(Generated shape exercises)
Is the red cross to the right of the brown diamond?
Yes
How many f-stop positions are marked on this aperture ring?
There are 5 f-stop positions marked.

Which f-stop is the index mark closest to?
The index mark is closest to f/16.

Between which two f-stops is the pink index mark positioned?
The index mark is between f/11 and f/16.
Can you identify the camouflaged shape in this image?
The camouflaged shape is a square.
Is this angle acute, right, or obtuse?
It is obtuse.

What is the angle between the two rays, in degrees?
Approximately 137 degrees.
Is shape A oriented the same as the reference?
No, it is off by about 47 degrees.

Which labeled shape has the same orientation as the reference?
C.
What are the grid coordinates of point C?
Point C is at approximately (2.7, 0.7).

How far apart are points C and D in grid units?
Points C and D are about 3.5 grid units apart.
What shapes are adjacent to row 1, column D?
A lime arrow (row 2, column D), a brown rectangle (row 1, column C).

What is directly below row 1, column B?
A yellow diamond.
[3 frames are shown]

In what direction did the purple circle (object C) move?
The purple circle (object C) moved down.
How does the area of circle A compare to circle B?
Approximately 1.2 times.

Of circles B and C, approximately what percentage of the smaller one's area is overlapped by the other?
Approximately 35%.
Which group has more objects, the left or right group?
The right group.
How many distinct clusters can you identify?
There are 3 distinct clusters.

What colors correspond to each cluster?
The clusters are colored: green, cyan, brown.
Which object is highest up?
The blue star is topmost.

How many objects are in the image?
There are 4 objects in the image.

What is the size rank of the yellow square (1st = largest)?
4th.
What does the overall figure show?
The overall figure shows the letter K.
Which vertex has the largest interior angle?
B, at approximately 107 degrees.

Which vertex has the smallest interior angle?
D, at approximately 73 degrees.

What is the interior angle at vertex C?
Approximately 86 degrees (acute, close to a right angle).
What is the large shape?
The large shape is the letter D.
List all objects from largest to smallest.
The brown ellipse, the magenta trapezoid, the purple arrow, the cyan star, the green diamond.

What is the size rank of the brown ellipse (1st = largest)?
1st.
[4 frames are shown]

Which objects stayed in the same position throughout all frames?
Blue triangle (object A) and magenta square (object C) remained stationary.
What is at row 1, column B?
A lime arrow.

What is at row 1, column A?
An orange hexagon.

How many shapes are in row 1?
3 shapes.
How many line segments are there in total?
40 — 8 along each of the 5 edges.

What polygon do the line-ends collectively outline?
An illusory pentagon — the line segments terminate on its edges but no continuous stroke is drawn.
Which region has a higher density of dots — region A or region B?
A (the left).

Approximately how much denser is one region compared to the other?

To be done:
Find each line holding "shown". Copy it out.

Written answer:
[3 frames are shown]
[4 frames are shown]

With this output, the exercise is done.